SUPPLIED MATERIAL:
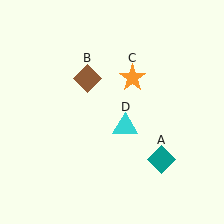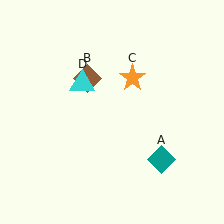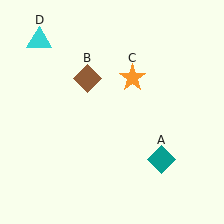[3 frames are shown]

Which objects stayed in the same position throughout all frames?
Teal diamond (object A) and brown diamond (object B) and orange star (object C) remained stationary.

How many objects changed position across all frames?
1 object changed position: cyan triangle (object D).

CHALLENGE: Print exactly the lines from the one with "Which objects stayed" through the end of the data, inclusive.

WRITTEN ANSWER:
Which objects stayed in the same position throughout all frames?
Teal diamond (object A) and brown diamond (object B) and orange star (object C) remained stationary.

How many objects changed position across all frames?
1 object changed position: cyan triangle (object D).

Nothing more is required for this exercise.